__WHAT YOU WILL DO__.
Output all the entries word for word. Omit the pictures.
— start of RECORDS FOR THE EXERCISE —
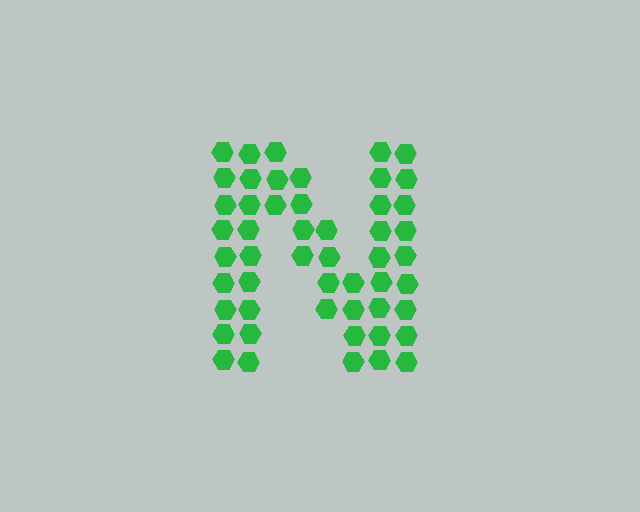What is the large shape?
The large shape is the letter N.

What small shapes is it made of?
It is made of small hexagons.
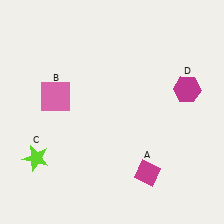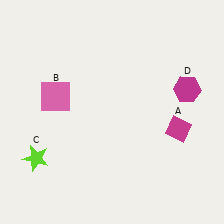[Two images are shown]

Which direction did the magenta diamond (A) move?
The magenta diamond (A) moved up and to the right.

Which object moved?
The magenta diamond (A) moved up and to the right.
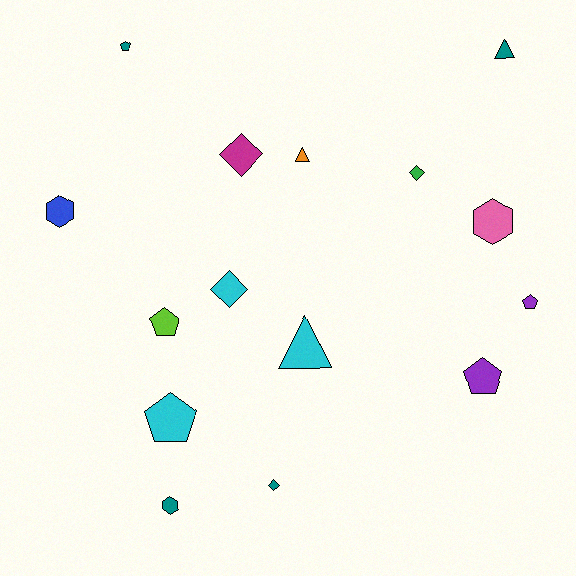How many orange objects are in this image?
There is 1 orange object.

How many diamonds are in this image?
There are 4 diamonds.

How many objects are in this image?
There are 15 objects.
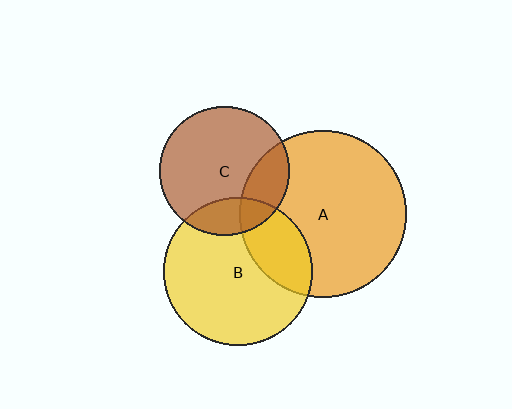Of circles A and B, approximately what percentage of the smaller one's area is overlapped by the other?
Approximately 25%.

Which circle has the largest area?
Circle A (orange).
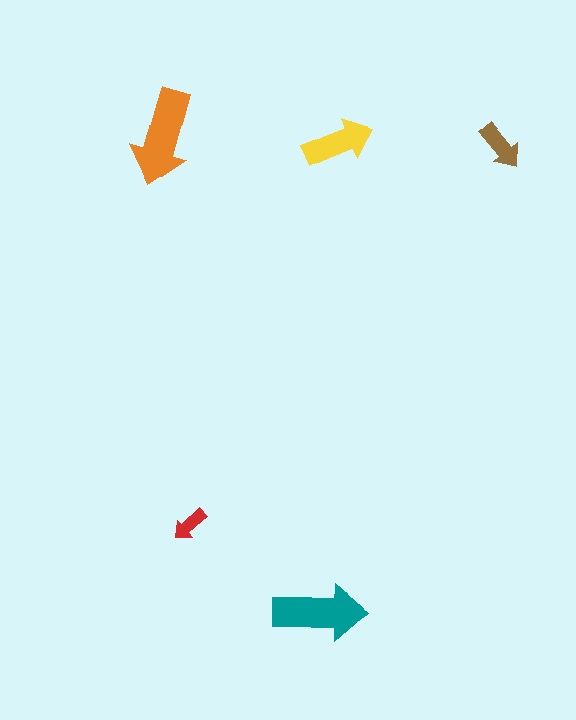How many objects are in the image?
There are 5 objects in the image.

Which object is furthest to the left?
The orange arrow is leftmost.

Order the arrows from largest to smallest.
the orange one, the teal one, the yellow one, the brown one, the red one.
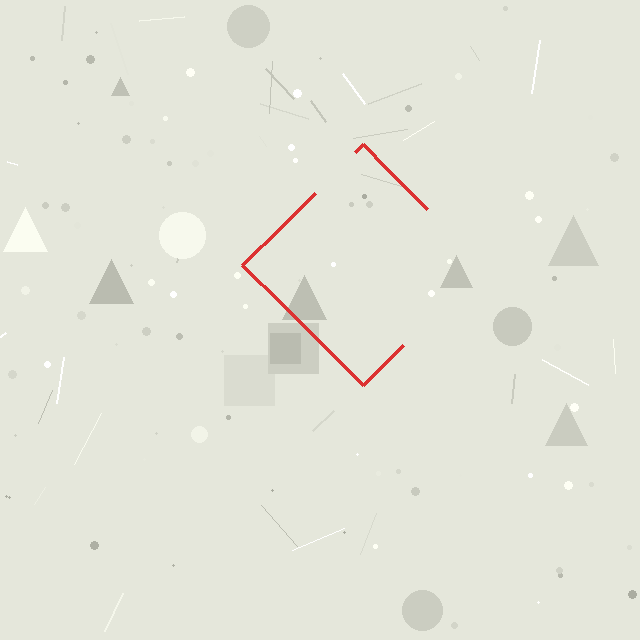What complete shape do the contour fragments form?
The contour fragments form a diamond.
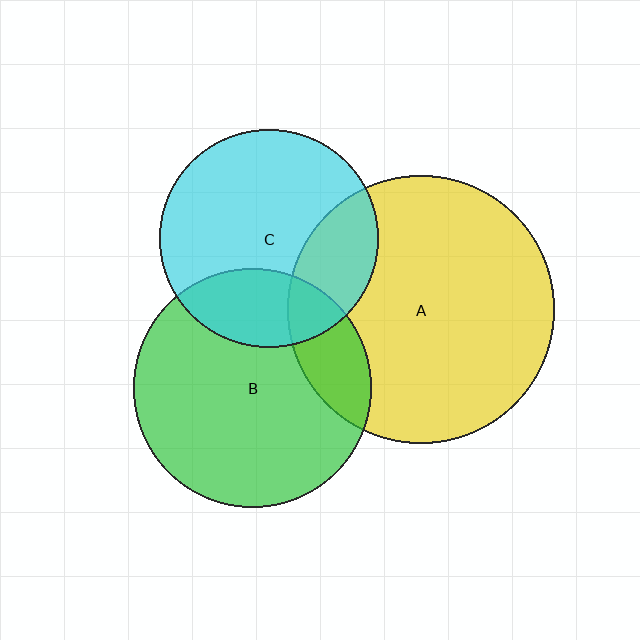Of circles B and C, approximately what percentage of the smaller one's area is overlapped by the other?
Approximately 25%.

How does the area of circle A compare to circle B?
Approximately 1.3 times.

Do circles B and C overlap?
Yes.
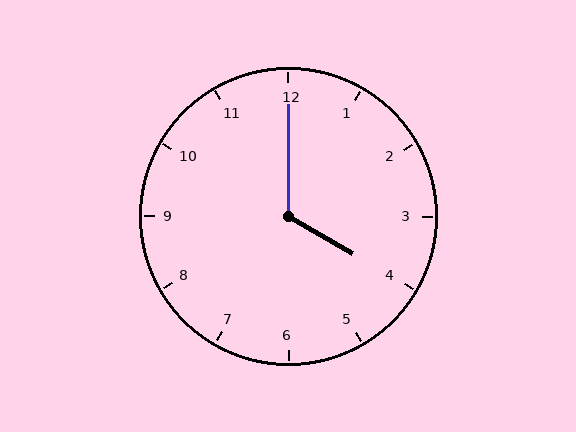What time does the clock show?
4:00.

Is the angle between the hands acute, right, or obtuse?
It is obtuse.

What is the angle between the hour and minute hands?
Approximately 120 degrees.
— end of RECORDS FOR THE EXERCISE —
__IN RESPONSE__.
What is the large shape?
The large shape is the letter N.

What small shapes is it made of?
It is made of small hexagons.
[Two images are shown]

Which direction did the magenta diamond (A) move?
The magenta diamond (A) moved up and to the right.

Which object moved?
The magenta diamond (A) moved up and to the right.
How many orange objects are in this image?
There is 1 orange object.

How many diamonds are in this image?
There are 4 diamonds.

How many objects are in this image?
There are 15 objects.
Of circles A and B, approximately what percentage of the smaller one's area is overlapped by the other?
Approximately 25%.

Which circle has the largest area?
Circle A (orange).
How many objects are in the image?
There are 5 objects in the image.

Which object is furthest to the left?
The orange arrow is leftmost.

Order the arrows from largest to smallest.
the orange one, the teal one, the yellow one, the brown one, the red one.
What complete shape do the contour fragments form?
The contour fragments form a diamond.
Of circles B and C, approximately what percentage of the smaller one's area is overlapped by the other?
Approximately 25%.

How does the area of circle A compare to circle B?
Approximately 1.3 times.

Do circles B and C overlap?
Yes.
What time does the clock show?
4:00.

Is the angle between the hands acute, right, or obtuse?
It is obtuse.

What is the angle between the hour and minute hands?
Approximately 120 degrees.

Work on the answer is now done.